**TASK BRIEF**
Write every entry out again exactly, please, and skip the pictures.

* START SUPPLIED MATERIAL *

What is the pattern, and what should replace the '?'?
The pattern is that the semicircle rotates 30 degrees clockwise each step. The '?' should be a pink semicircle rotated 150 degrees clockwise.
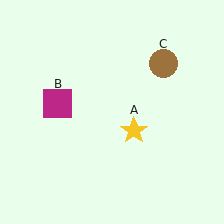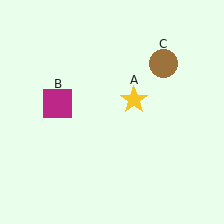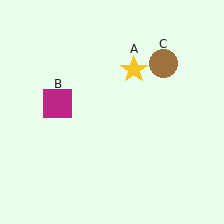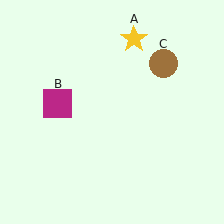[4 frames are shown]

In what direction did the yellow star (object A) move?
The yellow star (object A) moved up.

* END SUPPLIED MATERIAL *

**WRITTEN RESPONSE**
What is the pattern, and what should replace the '?'?
The pattern is that the semicircle rotates 30 degrees clockwise each step. The '?' should be a pink semicircle rotated 150 degrees clockwise.
[4 frames are shown]

In what direction did the yellow star (object A) move?
The yellow star (object A) moved up.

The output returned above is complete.